- WHAT NEEDS TO BE DONE:
Pictures in the entries below are excluded; copy only the lines from the one containing "What is the rule" to the one containing "Which triangle is the largest?", both included.
**** DATASET ENTRIES ****
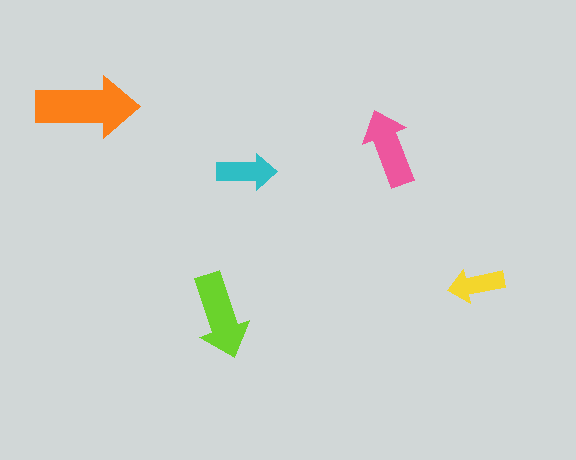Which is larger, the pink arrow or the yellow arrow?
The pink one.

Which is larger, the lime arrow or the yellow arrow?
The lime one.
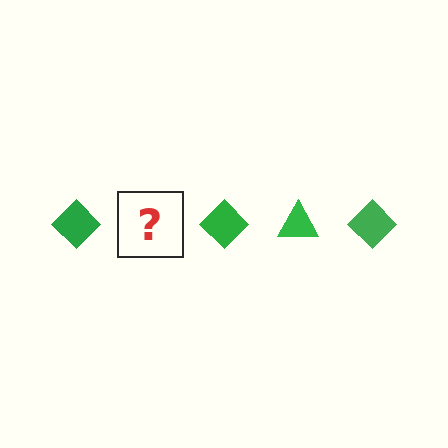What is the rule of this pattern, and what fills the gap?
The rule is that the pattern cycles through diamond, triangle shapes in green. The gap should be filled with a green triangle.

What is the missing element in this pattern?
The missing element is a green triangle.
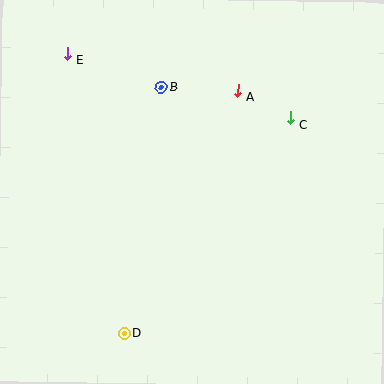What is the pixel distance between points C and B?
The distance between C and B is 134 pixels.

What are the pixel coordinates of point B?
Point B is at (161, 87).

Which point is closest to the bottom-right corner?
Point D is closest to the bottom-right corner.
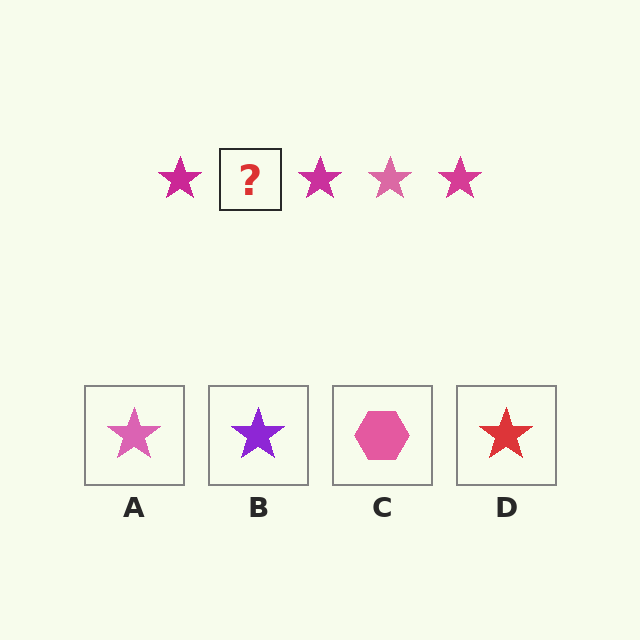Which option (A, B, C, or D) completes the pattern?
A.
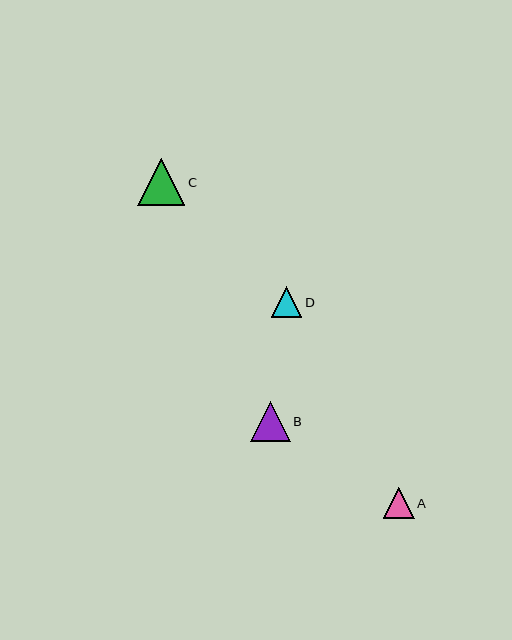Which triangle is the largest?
****
**** DATASET ENTRIES ****
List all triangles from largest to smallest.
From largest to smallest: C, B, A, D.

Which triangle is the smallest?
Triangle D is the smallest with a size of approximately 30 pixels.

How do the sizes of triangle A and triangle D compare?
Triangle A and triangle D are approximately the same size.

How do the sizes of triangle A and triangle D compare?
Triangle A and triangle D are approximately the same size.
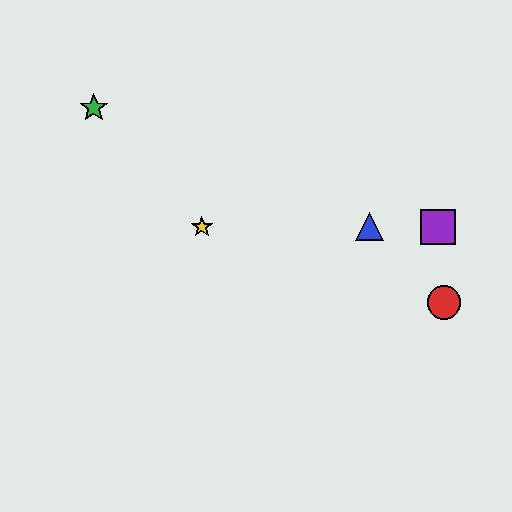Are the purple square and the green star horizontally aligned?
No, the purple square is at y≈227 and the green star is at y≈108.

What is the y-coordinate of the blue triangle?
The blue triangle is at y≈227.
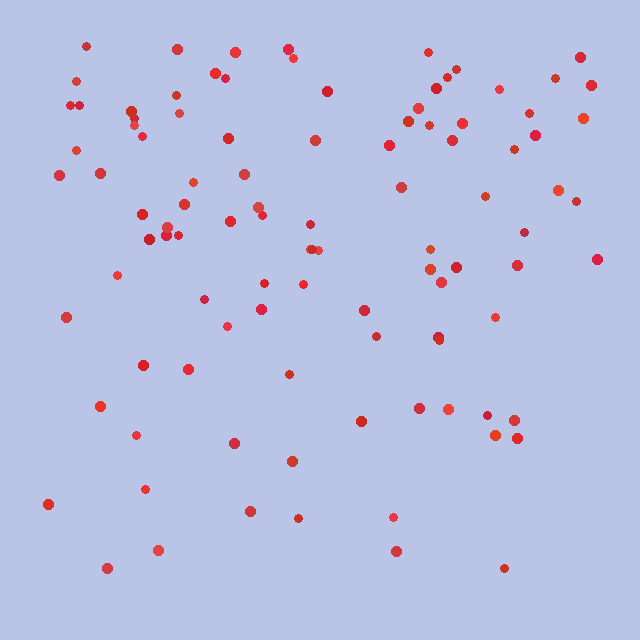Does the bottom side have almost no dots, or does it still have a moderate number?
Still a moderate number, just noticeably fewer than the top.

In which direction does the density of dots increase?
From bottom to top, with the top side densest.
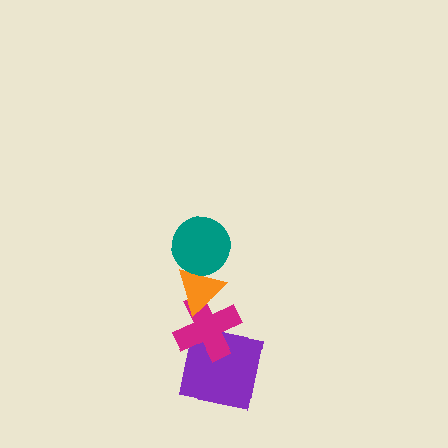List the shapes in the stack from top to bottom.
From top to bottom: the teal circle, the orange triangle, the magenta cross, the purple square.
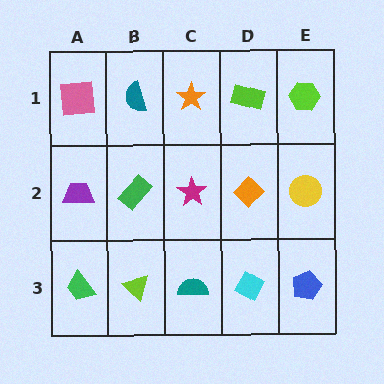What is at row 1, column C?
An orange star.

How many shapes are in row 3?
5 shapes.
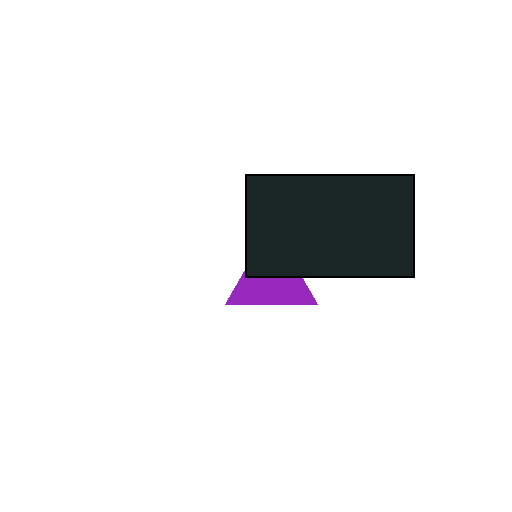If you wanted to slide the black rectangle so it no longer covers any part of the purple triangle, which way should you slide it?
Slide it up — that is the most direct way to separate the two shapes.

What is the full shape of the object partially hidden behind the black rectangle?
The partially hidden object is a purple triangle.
****
**** DATASET ENTRIES ****
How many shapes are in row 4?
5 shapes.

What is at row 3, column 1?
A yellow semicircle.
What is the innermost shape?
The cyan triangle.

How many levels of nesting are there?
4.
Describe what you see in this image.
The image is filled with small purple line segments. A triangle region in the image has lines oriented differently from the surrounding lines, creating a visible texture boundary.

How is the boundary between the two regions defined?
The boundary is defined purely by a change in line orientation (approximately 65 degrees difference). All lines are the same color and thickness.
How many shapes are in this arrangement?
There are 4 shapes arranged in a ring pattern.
****
- PROBLEM SOLUTION:
What is the rule of this pattern, and what fills the gap?
The rule is that the pattern cycles through diamond, triangle shapes in green. The gap should be filled with a green triangle.

What is the missing element in this pattern?
The missing element is a green triangle.
What is the pixel distance between points C and B?
The distance between C and B is 134 pixels.

What are the pixel coordinates of point B?
Point B is at (161, 87).

Which point is closest to the bottom-right corner?
Point D is closest to the bottom-right corner.
Which option (A, B, C, or D) completes the pattern?
A.
Which triangle is the largest?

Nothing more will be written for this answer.